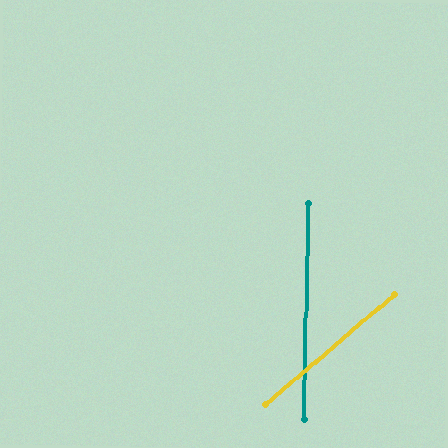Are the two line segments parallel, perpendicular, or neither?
Neither parallel nor perpendicular — they differ by about 48°.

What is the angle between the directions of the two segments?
Approximately 48 degrees.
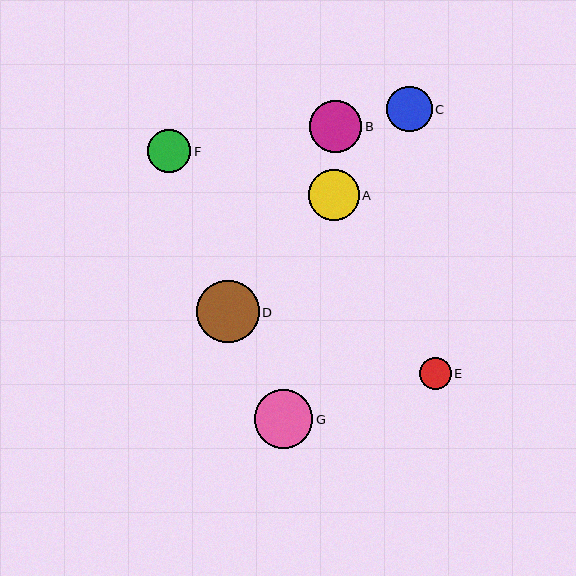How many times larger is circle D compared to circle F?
Circle D is approximately 1.4 times the size of circle F.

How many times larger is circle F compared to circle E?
Circle F is approximately 1.4 times the size of circle E.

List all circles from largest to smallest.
From largest to smallest: D, G, B, A, C, F, E.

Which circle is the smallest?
Circle E is the smallest with a size of approximately 32 pixels.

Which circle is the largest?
Circle D is the largest with a size of approximately 62 pixels.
——————
> _Directive_
Reproduce the listing word for word and omit its pictures.

> _Full response_
Are the two line segments parallel, perpendicular, or neither?
Neither parallel nor perpendicular — they differ by about 48°.

What is the angle between the directions of the two segments?
Approximately 48 degrees.
How many times larger is circle D compared to circle F?
Circle D is approximately 1.4 times the size of circle F.

How many times larger is circle F compared to circle E?
Circle F is approximately 1.4 times the size of circle E.

List all circles from largest to smallest.
From largest to smallest: D, G, B, A, C, F, E.

Which circle is the smallest?
Circle E is the smallest with a size of approximately 32 pixels.

Which circle is the largest?
Circle D is the largest with a size of approximately 62 pixels.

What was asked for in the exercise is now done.